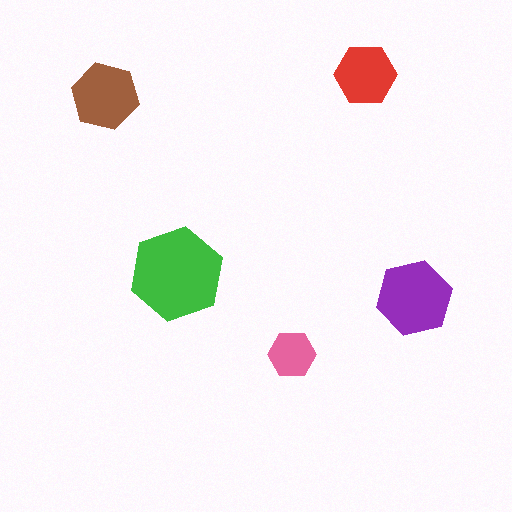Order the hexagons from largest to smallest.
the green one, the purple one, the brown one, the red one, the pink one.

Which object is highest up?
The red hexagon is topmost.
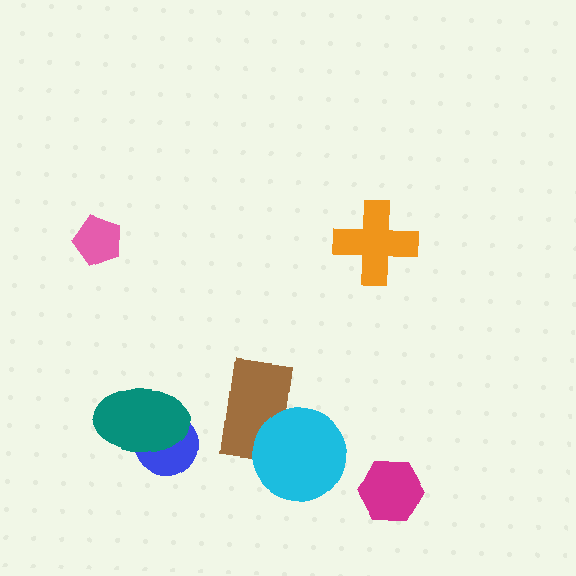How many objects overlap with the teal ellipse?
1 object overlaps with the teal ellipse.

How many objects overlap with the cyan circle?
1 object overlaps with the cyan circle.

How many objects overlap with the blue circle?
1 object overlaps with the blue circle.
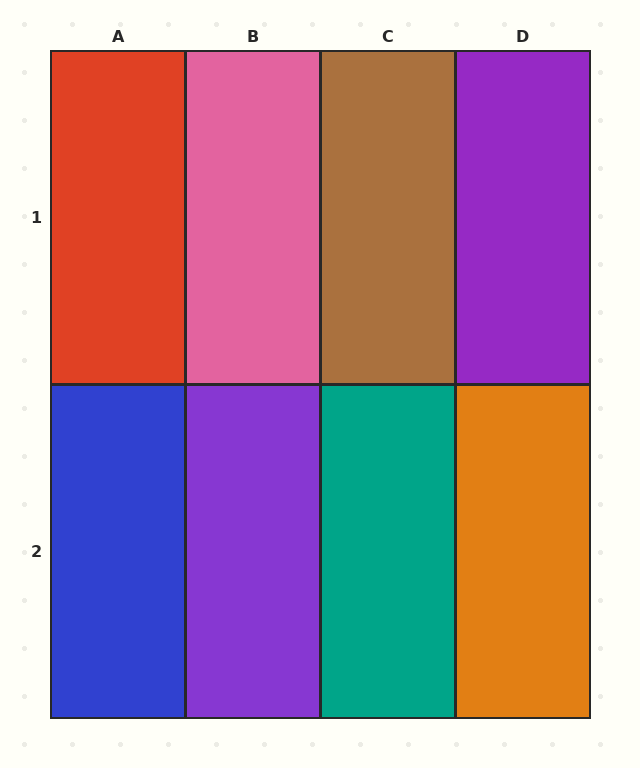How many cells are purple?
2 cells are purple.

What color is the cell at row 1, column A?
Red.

□ □ □ □ □ □ □

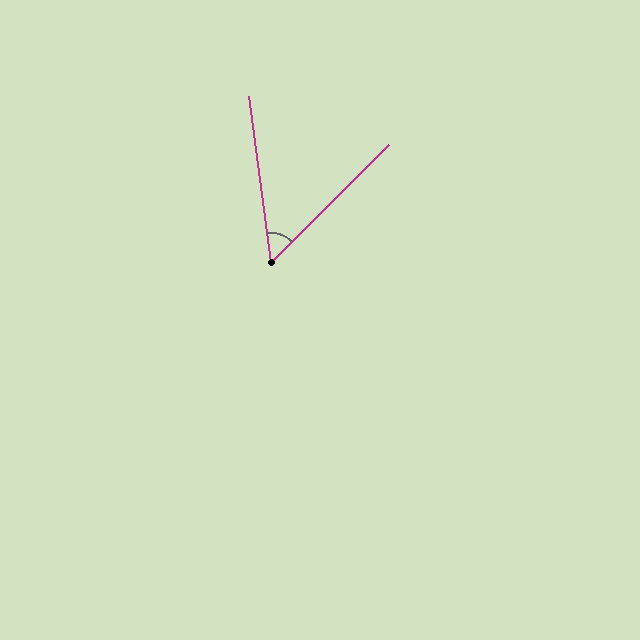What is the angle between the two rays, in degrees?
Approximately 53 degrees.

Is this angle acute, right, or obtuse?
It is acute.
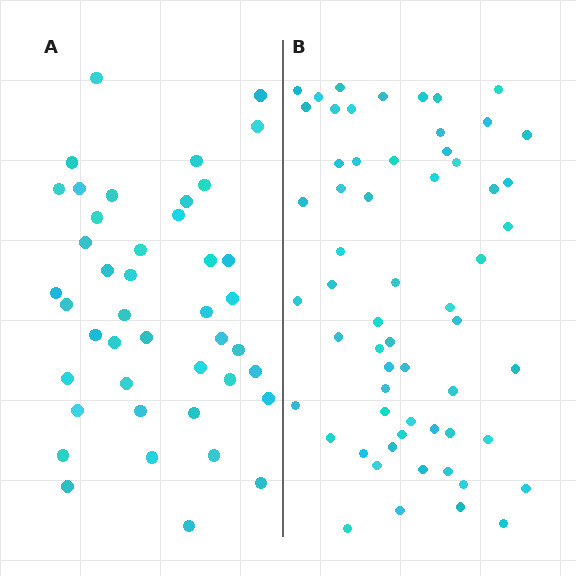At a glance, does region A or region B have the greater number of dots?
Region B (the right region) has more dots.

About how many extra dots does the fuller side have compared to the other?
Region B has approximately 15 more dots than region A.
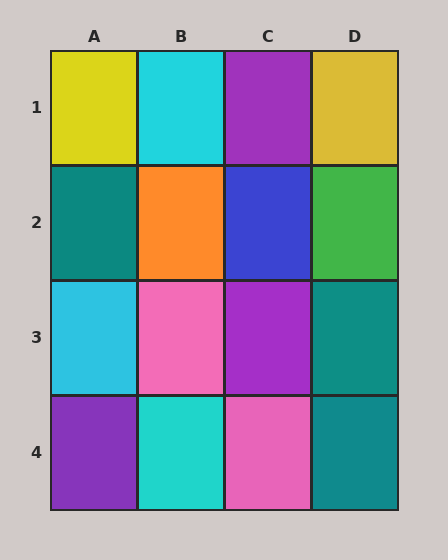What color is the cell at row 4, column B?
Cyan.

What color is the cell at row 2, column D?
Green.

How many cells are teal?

□ □ □ □ □ □ □

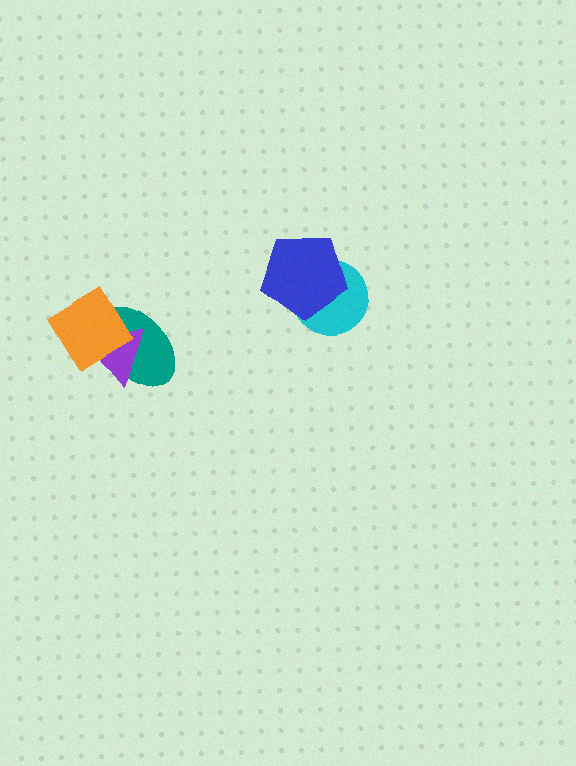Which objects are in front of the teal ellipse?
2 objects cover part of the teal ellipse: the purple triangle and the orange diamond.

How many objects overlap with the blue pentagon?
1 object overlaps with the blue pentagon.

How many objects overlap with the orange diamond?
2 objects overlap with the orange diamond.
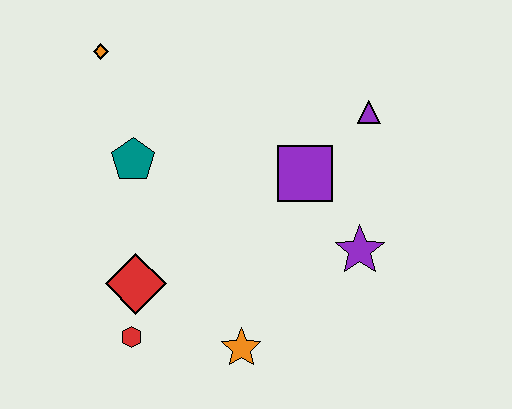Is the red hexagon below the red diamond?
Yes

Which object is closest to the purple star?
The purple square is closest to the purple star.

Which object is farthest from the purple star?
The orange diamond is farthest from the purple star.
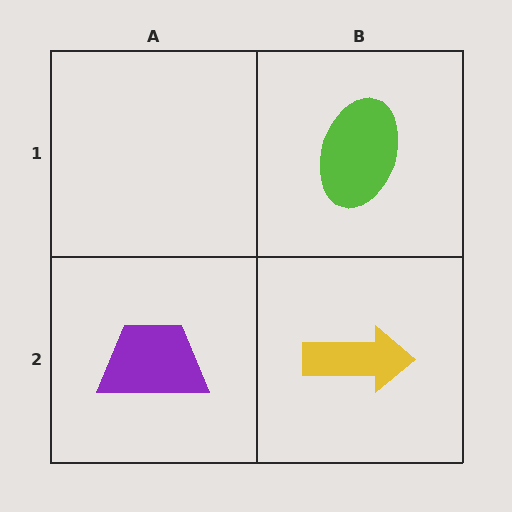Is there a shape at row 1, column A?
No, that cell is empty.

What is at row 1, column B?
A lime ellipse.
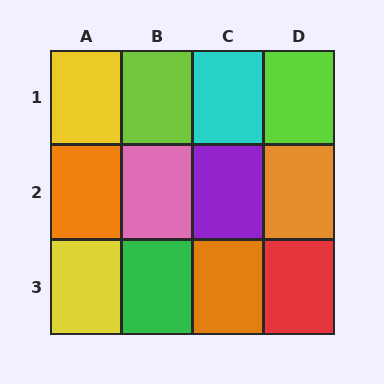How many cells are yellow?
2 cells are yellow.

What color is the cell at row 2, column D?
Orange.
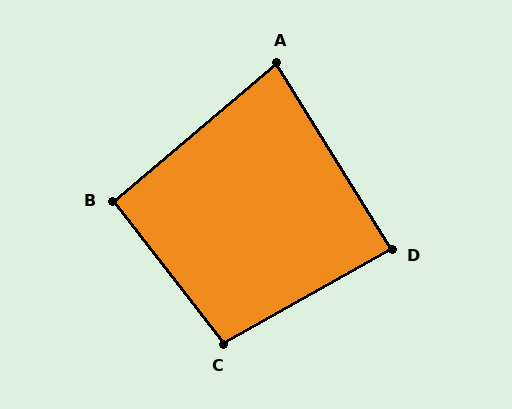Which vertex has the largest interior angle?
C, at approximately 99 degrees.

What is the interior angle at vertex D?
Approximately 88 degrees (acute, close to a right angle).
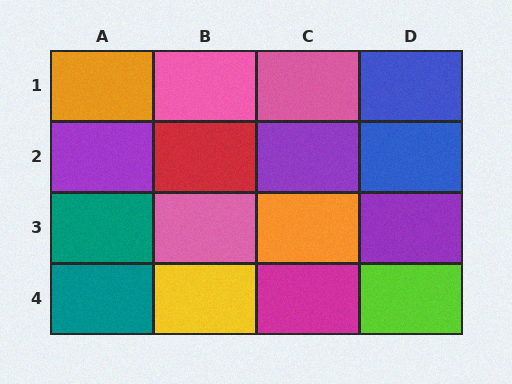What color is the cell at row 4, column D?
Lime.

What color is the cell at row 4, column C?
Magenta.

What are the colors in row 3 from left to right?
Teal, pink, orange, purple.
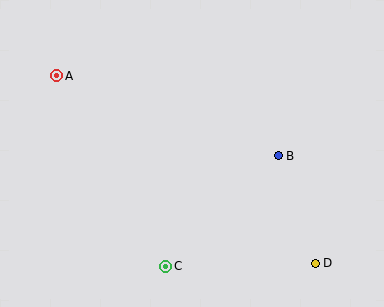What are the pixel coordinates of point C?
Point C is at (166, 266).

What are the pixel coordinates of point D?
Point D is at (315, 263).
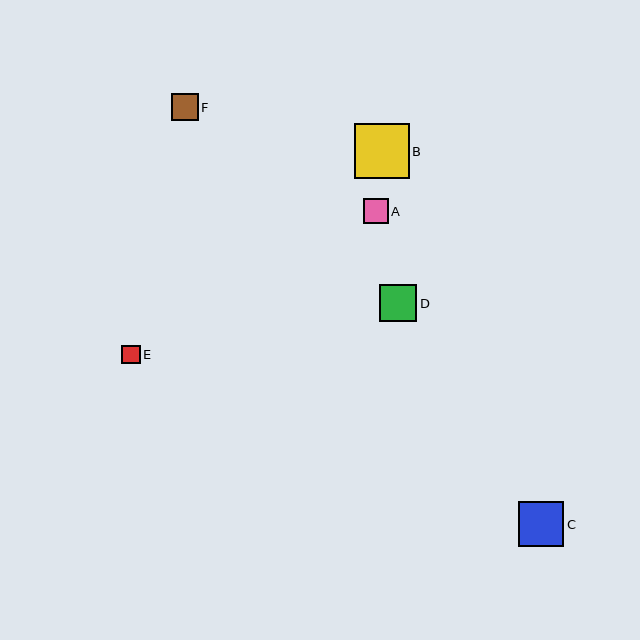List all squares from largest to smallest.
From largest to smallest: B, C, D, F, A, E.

□ □ □ □ □ □ □

## The task
Having found the line with "What is the angle" and the line with "How many cells are teal?" in the material above, write out exactly those two and every line between, leaving the pictures out.

## Solution for this exercise
What is the angle between the two rays, in degrees?
Approximately 53 degrees.

Is this angle acute, right, or obtuse?
It is acute.
At a glance, does region A or region B have the greater number of dots?
Region B (the right region) has more dots.

About how many extra dots does the fuller side have compared to the other?
Region B has approximately 15 more dots than region A.
What color is the cell at row 4, column B?
Cyan.

What color is the cell at row 2, column D?
Green.

How many cells are teal?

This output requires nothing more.